→ PROBLEM DETAILS
Please reproduce the records below with every "show up" swapped for "appear" and nothing else altered. Omit the pictures from your answer.

* * * * * * *

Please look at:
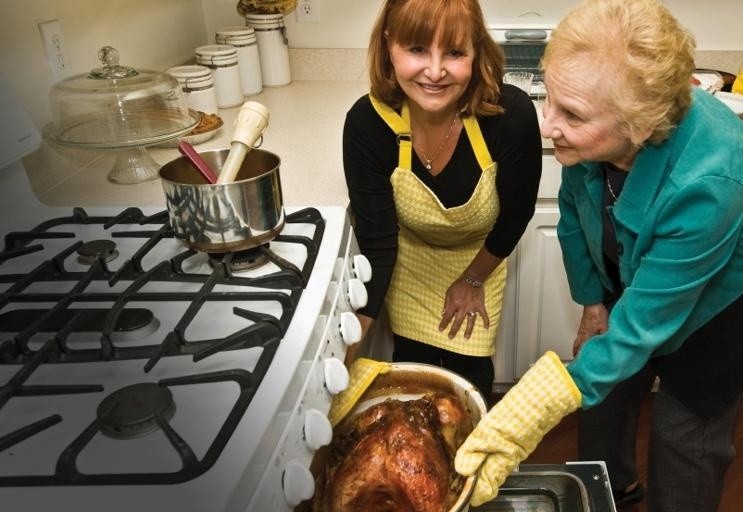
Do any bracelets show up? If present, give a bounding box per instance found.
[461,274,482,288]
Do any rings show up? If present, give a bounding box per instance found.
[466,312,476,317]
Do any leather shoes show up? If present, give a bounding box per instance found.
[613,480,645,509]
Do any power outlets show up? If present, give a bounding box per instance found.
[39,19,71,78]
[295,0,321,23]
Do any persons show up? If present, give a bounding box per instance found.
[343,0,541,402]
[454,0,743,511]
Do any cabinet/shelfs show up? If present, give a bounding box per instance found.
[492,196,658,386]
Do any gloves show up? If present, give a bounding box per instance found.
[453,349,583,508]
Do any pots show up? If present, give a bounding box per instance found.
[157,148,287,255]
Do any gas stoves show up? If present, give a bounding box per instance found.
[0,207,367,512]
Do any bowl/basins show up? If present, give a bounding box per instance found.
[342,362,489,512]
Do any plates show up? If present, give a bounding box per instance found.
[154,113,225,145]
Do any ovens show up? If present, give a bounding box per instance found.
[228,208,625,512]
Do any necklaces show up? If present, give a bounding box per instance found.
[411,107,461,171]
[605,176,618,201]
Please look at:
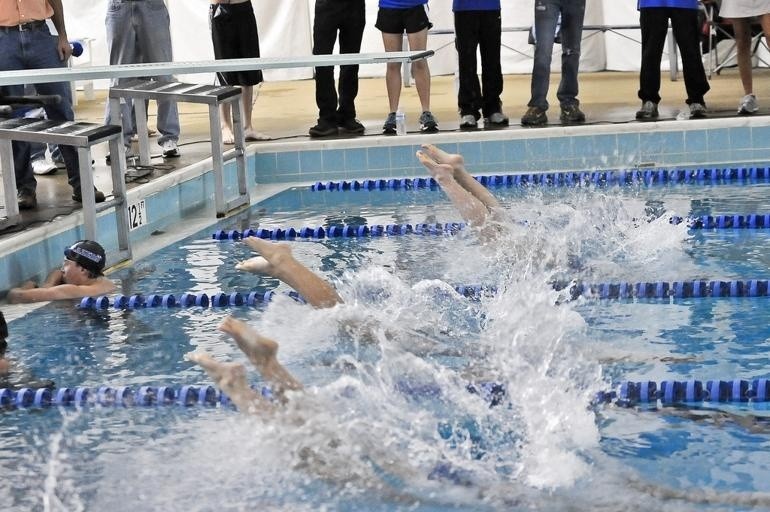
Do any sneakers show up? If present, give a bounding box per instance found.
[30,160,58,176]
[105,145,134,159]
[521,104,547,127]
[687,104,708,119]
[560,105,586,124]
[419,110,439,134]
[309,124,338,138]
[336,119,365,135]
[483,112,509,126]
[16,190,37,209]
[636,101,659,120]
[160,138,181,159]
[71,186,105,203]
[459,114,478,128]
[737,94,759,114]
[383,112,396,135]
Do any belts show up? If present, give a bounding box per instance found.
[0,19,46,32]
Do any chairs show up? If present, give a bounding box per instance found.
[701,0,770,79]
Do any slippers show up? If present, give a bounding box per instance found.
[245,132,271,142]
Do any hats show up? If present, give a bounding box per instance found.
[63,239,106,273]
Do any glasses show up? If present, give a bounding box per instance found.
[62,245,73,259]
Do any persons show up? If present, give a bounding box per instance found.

* * * * * * *

→ RESPONSE
Please look at:
Do any bracelets appear? If present, give a bounding box per instance found.
[461,274,482,288]
Do any rings appear? If present, give a bounding box per instance found.
[466,312,476,317]
Do any leather shoes appear? If present, give a bounding box per instance found.
[613,480,645,509]
Do any power outlets appear? If present, give a bounding box per instance found.
[39,19,71,78]
[295,0,321,23]
Do any persons appear? If present, give a bounding box per instance found.
[343,0,541,402]
[454,0,743,511]
Do any cabinet/shelfs appear? If present, give a bounding box per instance found.
[492,196,658,386]
Do any gloves appear? If present, give a bounding box per instance found.
[453,349,583,508]
Do any pots appear? If present, give a bounding box per instance found.
[157,148,287,255]
Do any gas stoves appear? If present, give a bounding box per instance found.
[0,207,367,512]
Do any bowl/basins appear? If present, give a bounding box per instance found.
[342,362,489,512]
Do any plates appear? If present, give a bounding box per instance found.
[154,113,225,145]
Do any ovens appear? If present, give a bounding box per instance found.
[228,208,625,512]
Do any necklaces appear? If present, give a bounding box per instance found.
[411,107,461,171]
[605,176,618,201]
Please look at:
Do any sneakers appear? If present, give a bounding box per instance found.
[30,160,58,176]
[105,145,134,159]
[521,104,547,127]
[687,104,708,119]
[560,105,586,124]
[419,110,439,134]
[309,124,338,138]
[336,119,365,135]
[483,112,509,126]
[16,190,37,209]
[636,101,659,120]
[160,138,181,159]
[71,186,105,203]
[459,114,478,128]
[737,94,759,114]
[383,112,396,135]
Do any belts appear? If present, give a bounding box per instance found.
[0,19,46,32]
Do any chairs appear? If present, give a bounding box per instance found.
[701,0,770,79]
Do any slippers appear? If present, give a bounding box per instance found.
[245,132,271,142]
Do any hats appear? If present, give a bounding box per instance found.
[63,239,106,273]
Do any glasses appear? If present, give a bounding box per instance found.
[62,245,73,259]
Do any persons appear? If present, give a bounding box per instance found.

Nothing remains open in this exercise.